## [Problem to work on]
Transcribe the listing exactly, leaving out every picture.

Start of Supplied entries

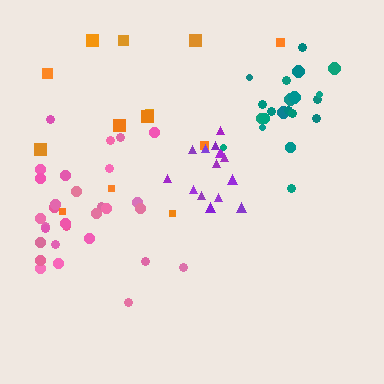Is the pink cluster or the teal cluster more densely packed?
Teal.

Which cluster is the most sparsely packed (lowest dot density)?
Orange.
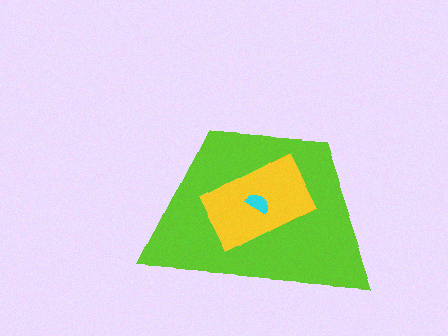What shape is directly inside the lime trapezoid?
The yellow rectangle.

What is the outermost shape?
The lime trapezoid.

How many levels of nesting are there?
3.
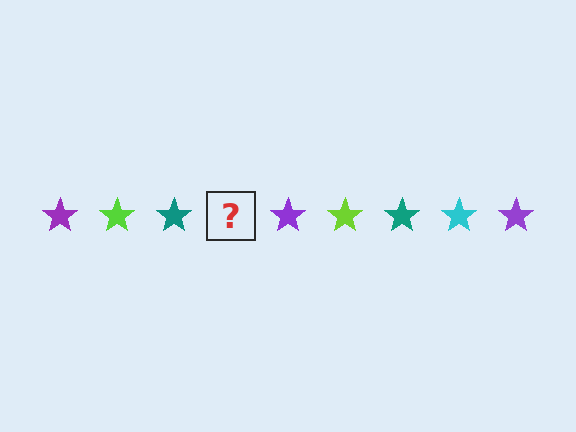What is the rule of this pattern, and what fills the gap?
The rule is that the pattern cycles through purple, lime, teal, cyan stars. The gap should be filled with a cyan star.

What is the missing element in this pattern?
The missing element is a cyan star.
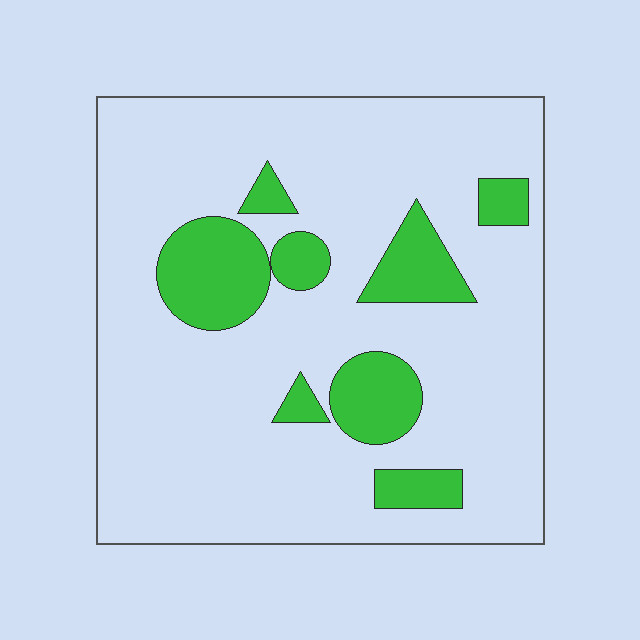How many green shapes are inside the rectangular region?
8.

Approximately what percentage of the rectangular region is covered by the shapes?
Approximately 20%.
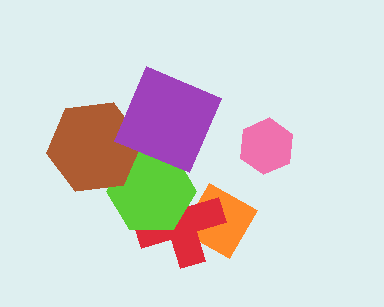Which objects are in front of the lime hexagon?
2 objects cover part of the lime hexagon: the brown hexagon and the purple square.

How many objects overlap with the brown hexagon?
2 objects overlap with the brown hexagon.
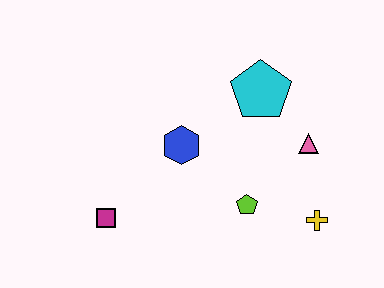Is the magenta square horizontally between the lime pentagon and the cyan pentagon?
No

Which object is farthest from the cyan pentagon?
The magenta square is farthest from the cyan pentagon.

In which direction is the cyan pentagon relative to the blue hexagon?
The cyan pentagon is to the right of the blue hexagon.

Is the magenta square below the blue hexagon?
Yes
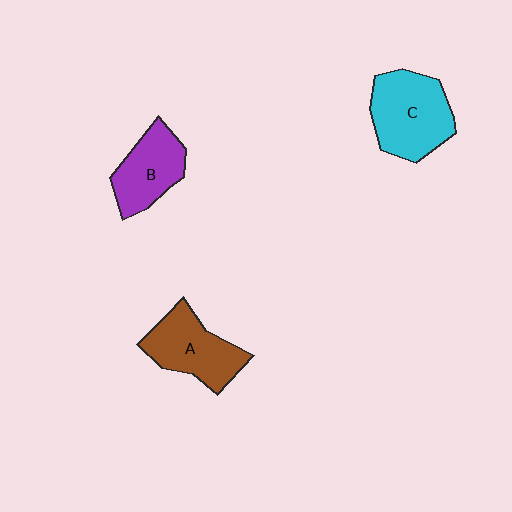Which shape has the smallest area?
Shape B (purple).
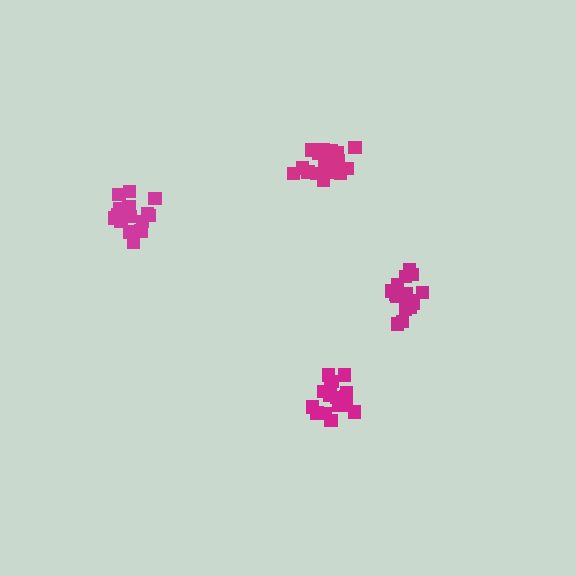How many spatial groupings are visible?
There are 4 spatial groupings.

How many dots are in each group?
Group 1: 18 dots, Group 2: 18 dots, Group 3: 17 dots, Group 4: 17 dots (70 total).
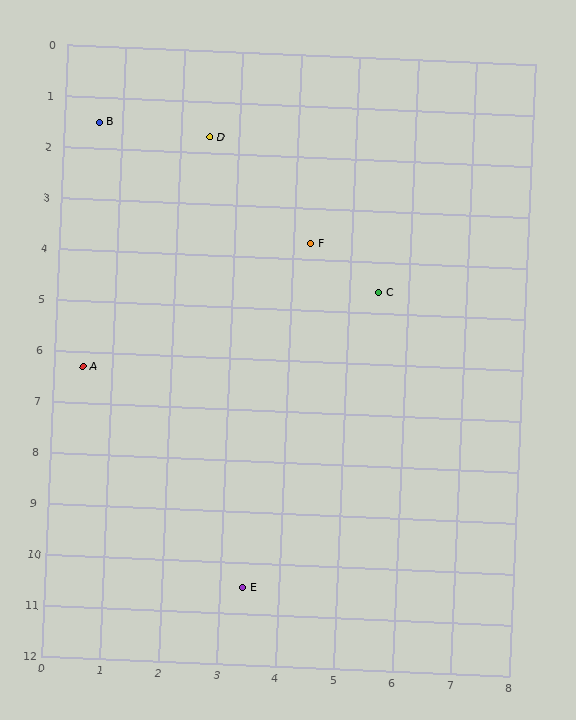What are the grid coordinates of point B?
Point B is at approximately (0.6, 1.5).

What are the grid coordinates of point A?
Point A is at approximately (0.5, 6.3).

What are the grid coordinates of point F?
Point F is at approximately (4.3, 3.7).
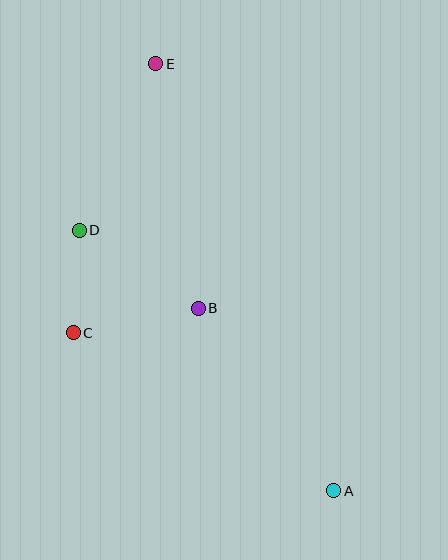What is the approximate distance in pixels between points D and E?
The distance between D and E is approximately 183 pixels.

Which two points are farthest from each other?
Points A and E are farthest from each other.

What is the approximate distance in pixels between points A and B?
The distance between A and B is approximately 227 pixels.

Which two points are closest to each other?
Points C and D are closest to each other.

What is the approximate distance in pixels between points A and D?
The distance between A and D is approximately 365 pixels.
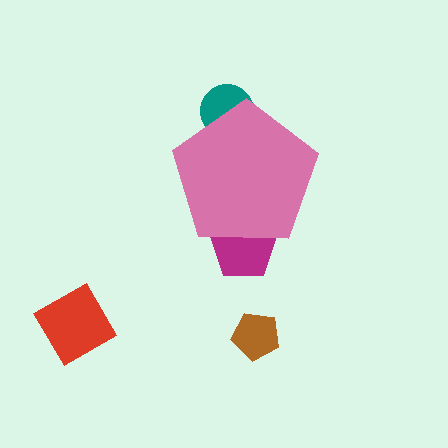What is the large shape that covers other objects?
A pink pentagon.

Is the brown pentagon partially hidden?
No, the brown pentagon is fully visible.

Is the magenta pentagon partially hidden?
Yes, the magenta pentagon is partially hidden behind the pink pentagon.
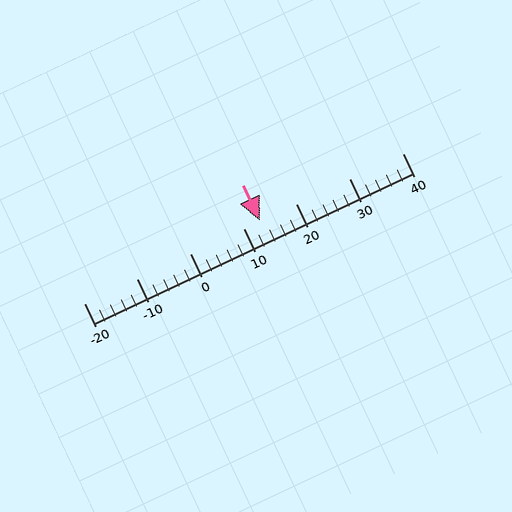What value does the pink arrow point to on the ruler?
The pink arrow points to approximately 13.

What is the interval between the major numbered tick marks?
The major tick marks are spaced 10 units apart.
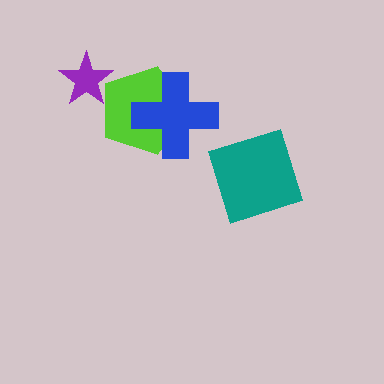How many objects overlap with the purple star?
0 objects overlap with the purple star.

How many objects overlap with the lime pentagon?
1 object overlaps with the lime pentagon.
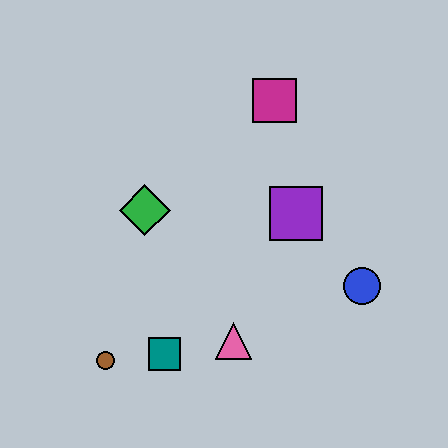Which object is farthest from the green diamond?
The blue circle is farthest from the green diamond.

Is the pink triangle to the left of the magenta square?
Yes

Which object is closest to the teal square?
The brown circle is closest to the teal square.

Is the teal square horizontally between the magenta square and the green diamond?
Yes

End of Supplied entries

## [Response to this exercise]
Is the pink cluster or the teal cluster more densely packed?
Teal.

Which cluster is the most sparsely packed (lowest dot density)?
Orange.
What shape is directly inside the lime trapezoid?
The yellow rectangle.

What is the outermost shape?
The lime trapezoid.

How many levels of nesting are there?
3.
What is the rule of this pattern, and what fills the gap?
The rule is that the pattern cycles through purple, lime, teal, cyan stars. The gap should be filled with a cyan star.

What is the missing element in this pattern?
The missing element is a cyan star.
How many green shapes are inside the rectangular region?
8.

Approximately what percentage of the rectangular region is covered by the shapes?
Approximately 20%.
Which objects are in front of the lime hexagon?
2 objects cover part of the lime hexagon: the brown hexagon and the purple square.

How many objects overlap with the brown hexagon?
2 objects overlap with the brown hexagon.
Is the magenta square horizontally between the lime pentagon and the cyan pentagon?
No

Which object is farthest from the cyan pentagon?
The magenta square is farthest from the cyan pentagon.

In which direction is the cyan pentagon relative to the blue hexagon?
The cyan pentagon is to the right of the blue hexagon.

Is the magenta square below the blue hexagon?
Yes
Which shape has the smallest area?
Shape B (purple).
How many spatial groupings are visible?
There are 4 spatial groupings.

How many dots are in each group?
Group 1: 18 dots, Group 2: 18 dots, Group 3: 17 dots, Group 4: 17 dots (70 total).
What are the grid coordinates of point B?
Point B is at approximately (0.6, 1.5).

What are the grid coordinates of point A?
Point A is at approximately (0.5, 6.3).

What are the grid coordinates of point F?
Point F is at approximately (4.3, 3.7).
What is the approximate distance in pixels between points D and E?
The distance between D and E is approximately 183 pixels.

Which two points are farthest from each other?
Points A and E are farthest from each other.

What is the approximate distance in pixels between points A and B?
The distance between A and B is approximately 227 pixels.

Which two points are closest to each other?
Points C and D are closest to each other.

What is the approximate distance in pixels between points A and D?
The distance between A and D is approximately 365 pixels.
What is the large shape that covers other objects?
A pink pentagon.

Is the brown pentagon partially hidden?
No, the brown pentagon is fully visible.

Is the magenta pentagon partially hidden?
Yes, the magenta pentagon is partially hidden behind the pink pentagon.
What value does the pink arrow point to on the ruler?
The pink arrow points to approximately 13.

What is the interval between the major numbered tick marks?
The major tick marks are spaced 10 units apart.
How many objects overlap with the purple star?
0 objects overlap with the purple star.

How many objects overlap with the lime pentagon?
1 object overlaps with the lime pentagon.
Which object is farthest from the green diamond?
The blue circle is farthest from the green diamond.

Is the pink triangle to the left of the magenta square?
Yes

Which object is closest to the teal square?
The brown circle is closest to the teal square.

Is the teal square horizontally between the magenta square and the green diamond?
Yes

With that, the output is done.